Repeat the whole listing exactly.

§ Supplied material
-- Start --

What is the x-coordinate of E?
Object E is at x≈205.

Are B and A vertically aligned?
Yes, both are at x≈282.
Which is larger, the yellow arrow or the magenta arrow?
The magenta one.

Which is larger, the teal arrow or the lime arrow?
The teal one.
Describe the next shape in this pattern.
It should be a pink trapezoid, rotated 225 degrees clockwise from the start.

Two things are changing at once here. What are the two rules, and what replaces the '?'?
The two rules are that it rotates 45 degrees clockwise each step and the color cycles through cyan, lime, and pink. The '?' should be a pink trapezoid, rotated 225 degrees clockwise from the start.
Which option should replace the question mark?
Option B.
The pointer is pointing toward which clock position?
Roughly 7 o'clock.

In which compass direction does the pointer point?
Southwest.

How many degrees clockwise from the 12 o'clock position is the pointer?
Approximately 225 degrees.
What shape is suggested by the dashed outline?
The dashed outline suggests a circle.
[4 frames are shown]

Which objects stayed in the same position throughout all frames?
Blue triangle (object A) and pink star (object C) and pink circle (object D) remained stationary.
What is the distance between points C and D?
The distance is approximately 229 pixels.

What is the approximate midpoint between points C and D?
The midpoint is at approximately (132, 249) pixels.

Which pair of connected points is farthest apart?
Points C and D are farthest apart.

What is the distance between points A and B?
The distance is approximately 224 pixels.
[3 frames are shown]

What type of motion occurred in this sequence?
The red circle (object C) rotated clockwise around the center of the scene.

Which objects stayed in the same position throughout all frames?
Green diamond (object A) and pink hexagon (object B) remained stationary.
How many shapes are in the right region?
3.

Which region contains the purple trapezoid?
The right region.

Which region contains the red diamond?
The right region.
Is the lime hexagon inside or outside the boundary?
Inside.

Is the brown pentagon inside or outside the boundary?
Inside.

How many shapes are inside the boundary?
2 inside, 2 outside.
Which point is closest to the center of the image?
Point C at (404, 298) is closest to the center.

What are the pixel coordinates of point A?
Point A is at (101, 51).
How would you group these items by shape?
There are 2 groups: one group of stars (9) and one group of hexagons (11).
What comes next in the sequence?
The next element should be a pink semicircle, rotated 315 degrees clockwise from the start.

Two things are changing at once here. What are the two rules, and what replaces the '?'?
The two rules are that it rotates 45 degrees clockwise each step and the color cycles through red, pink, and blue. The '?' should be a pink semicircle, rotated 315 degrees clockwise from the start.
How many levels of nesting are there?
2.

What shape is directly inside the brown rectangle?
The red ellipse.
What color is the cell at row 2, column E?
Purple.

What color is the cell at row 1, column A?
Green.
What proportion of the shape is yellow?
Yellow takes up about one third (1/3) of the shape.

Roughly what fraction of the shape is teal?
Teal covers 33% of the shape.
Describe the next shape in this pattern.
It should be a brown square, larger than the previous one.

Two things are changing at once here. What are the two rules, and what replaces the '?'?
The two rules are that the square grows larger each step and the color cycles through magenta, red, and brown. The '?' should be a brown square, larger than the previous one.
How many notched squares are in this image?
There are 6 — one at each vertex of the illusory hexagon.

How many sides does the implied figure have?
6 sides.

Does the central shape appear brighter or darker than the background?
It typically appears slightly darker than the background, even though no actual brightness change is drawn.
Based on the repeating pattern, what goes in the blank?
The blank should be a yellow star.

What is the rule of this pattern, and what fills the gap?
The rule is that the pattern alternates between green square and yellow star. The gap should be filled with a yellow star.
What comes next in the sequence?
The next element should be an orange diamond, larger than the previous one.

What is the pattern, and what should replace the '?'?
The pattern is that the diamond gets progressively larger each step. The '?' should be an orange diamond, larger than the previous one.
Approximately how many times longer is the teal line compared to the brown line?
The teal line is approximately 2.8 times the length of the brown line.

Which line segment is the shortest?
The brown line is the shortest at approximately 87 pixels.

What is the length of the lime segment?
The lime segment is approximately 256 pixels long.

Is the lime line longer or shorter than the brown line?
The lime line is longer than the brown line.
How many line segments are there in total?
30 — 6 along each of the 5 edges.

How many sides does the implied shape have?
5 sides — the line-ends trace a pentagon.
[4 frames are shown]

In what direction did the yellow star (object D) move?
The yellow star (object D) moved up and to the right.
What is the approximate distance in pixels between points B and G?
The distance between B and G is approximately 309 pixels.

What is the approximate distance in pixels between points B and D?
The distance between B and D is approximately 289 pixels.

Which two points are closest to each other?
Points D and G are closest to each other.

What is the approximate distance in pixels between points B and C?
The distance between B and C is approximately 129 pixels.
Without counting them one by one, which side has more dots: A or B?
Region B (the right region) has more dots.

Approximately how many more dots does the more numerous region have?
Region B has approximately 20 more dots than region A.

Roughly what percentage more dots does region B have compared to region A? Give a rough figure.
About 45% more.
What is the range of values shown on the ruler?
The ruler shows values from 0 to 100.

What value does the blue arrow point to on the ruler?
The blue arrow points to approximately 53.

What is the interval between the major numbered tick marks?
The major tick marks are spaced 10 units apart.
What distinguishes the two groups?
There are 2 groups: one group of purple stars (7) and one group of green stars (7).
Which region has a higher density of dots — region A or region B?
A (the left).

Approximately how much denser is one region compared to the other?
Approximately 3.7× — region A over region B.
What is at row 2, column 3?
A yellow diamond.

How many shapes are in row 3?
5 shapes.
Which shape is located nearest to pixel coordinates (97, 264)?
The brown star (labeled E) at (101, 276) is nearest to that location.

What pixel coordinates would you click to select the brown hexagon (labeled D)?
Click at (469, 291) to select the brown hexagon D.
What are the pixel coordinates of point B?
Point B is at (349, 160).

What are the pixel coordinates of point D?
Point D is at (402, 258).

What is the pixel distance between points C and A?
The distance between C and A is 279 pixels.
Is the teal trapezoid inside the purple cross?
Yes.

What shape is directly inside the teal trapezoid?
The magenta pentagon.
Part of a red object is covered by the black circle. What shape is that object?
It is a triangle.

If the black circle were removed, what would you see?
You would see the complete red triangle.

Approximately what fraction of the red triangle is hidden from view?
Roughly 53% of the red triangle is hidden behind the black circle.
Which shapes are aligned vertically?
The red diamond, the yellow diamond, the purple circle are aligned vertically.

-- End --

§ Solved exercise
What is the x-coordinate of E?
Object E is at x≈205.

Are B and A vertically aligned?
Yes, both are at x≈282.
Which is larger, the yellow arrow or the magenta arrow?
The magenta one.

Which is larger, the teal arrow or the lime arrow?
The teal one.
Describe the next shape in this pattern.
It should be a pink trapezoid, rotated 225 degrees clockwise from the start.

Two things are changing at once here. What are the two rules, and what replaces the '?'?
The two rules are that it rotates 45 degrees clockwise each step and the color cycles through cyan, lime, and pink. The '?' should be a pink trapezoid, rotated 225 degrees clockwise from the start.
Which option should replace the question mark?
Option B.
The pointer is pointing toward which clock position?
Roughly 7 o'clock.

In which compass direction does the pointer point?
Southwest.

How many degrees clockwise from the 12 o'clock position is the pointer?
Approximately 225 degrees.
What shape is suggested by the dashed outline?
The dashed outline suggests a circle.
[4 frames are shown]

Which objects stayed in the same position throughout all frames?
Blue triangle (object A) and pink star (object C) and pink circle (object D) remained stationary.
What is the distance between points C and D?
The distance is approximately 229 pixels.

What is the approximate midpoint between points C and D?
The midpoint is at approximately (132, 249) pixels.

Which pair of connected points is farthest apart?
Points C and D are farthest apart.

What is the distance between points A and B?
The distance is approximately 224 pixels.
[3 frames are shown]

What type of motion occurred in this sequence?
The red circle (object C) rotated clockwise around the center of the scene.

Which objects stayed in the same position throughout all frames?
Green diamond (object A) and pink hexagon (object B) remained stationary.
How many shapes are in the right region?
3.

Which region contains the purple trapezoid?
The right region.

Which region contains the red diamond?
The right region.
Is the lime hexagon inside or outside the boundary?
Inside.

Is the brown pentagon inside or outside the boundary?
Inside.

How many shapes are inside the boundary?
2 inside, 2 outside.
Which point is closest to the center of the image?
Point C at (404, 298) is closest to the center.

What are the pixel coordinates of point A?
Point A is at (101, 51).
How would you group these items by shape?
There are 2 groups: one group of stars (9) and one group of hexagons (11).
What comes next in the sequence?
The next element should be a pink semicircle, rotated 315 degrees clockwise from the start.

Two things are changing at once here. What are the two rules, and what replaces the '?'?
The two rules are that it rotates 45 degrees clockwise each step and the color cycles through red, pink, and blue. The '?' should be a pink semicircle, rotated 315 degrees clockwise from the start.
How many levels of nesting are there?
2.

What shape is directly inside the brown rectangle?
The red ellipse.
What color is the cell at row 2, column E?
Purple.

What color is the cell at row 1, column A?
Green.
What proportion of the shape is yellow?
Yellow takes up about one third (1/3) of the shape.

Roughly what fraction of the shape is teal?
Teal covers 33% of the shape.
Describe the next shape in this pattern.
It should be a brown square, larger than the previous one.

Two things are changing at once here. What are the two rules, and what replaces the '?'?
The two rules are that the square grows larger each step and the color cycles through magenta, red, and brown. The '?' should be a brown square, larger than the previous one.
How many notched squares are in this image?
There are 6 — one at each vertex of the illusory hexagon.

How many sides does the implied figure have?
6 sides.

Does the central shape appear brighter or darker than the background?
It typically appears slightly darker than the background, even though no actual brightness change is drawn.
Based on the repeating pattern, what goes in the blank?
The blank should be a yellow star.

What is the rule of this pattern, and what fills the gap?
The rule is that the pattern alternates between green square and yellow star. The gap should be filled with a yellow star.
What comes next in the sequence?
The next element should be an orange diamond, larger than the previous one.

What is the pattern, and what should replace the '?'?
The pattern is that the diamond gets progressively larger each step. The '?' should be an orange diamond, larger than the previous one.
Approximately how many times longer is the teal line compared to the brown line?
The teal line is approximately 2.8 times the length of the brown line.

Which line segment is the shortest?
The brown line is the shortest at approximately 87 pixels.

What is the length of the lime segment?
The lime segment is approximately 256 pixels long.

Is the lime line longer or shorter than the brown line?
The lime line is longer than the brown line.
How many line segments are there in total?
30 — 6 along each of the 5 edges.

How many sides does the implied shape have?
5 sides — the line-ends trace a pentagon.
[4 frames are shown]

In what direction did the yellow star (object D) move?
The yellow star (object D) moved up and to the right.
What is the approximate distance in pixels between points B and G?
The distance between B and G is approximately 309 pixels.

What is the approximate distance in pixels between points B and D?
The distance between B and D is approximately 289 pixels.

Which two points are closest to each other?
Points D and G are closest to each other.

What is the approximate distance in pixels between points B and C?
The distance between B and C is approximately 129 pixels.
Without counting them one by one, which side has more dots: A or B?
Region B (the right region) has more dots.

Approximately how many more dots does the more numerous region have?
Region B has approximately 20 more dots than region A.

Roughly what percentage more dots does region B have compared to region A? Give a rough figure.
About 45% more.
What is the range of values shown on the ruler?
The ruler shows values from 0 to 100.

What value does the blue arrow point to on the ruler?
The blue arrow points to approximately 53.

What is the interval between the major numbered tick marks?
The major tick marks are spaced 10 units apart.
What distinguishes the two groups?
There are 2 groups: one group of purple stars (7) and one group of green stars (7).
Which region has a higher density of dots — region A or region B?
A (the left).

Approximately how much denser is one region compared to the other?
Approximately 3.7× — region A over region B.
What is at row 2, column 3?
A yellow diamond.

How many shapes are in row 3?
5 shapes.
Which shape is located nearest to pixel coordinates (97, 264)?
The brown star (labeled E) at (101, 276) is nearest to that location.

What pixel coordinates would you click to select the brown hexagon (labeled D)?
Click at (469, 291) to select the brown hexagon D.
What are the pixel coordinates of point B?
Point B is at (349, 160).

What are the pixel coordinates of point D?
Point D is at (402, 258).

What is the pixel distance between points C and A?
The distance between C and A is 279 pixels.
Is the teal trapezoid inside the purple cross?
Yes.

What shape is directly inside the teal trapezoid?
The magenta pentagon.
Part of a red object is covered by the black circle. What shape is that object?
It is a triangle.

If the black circle were removed, what would you see?
You would see the complete red triangle.

Approximately what fraction of the red triangle is hidden from view?
Roughly 53% of the red triangle is hidden behind the black circle.
Which shapes are aligned vertically?
The red diamond, the yellow diamond, the purple circle are aligned vertically.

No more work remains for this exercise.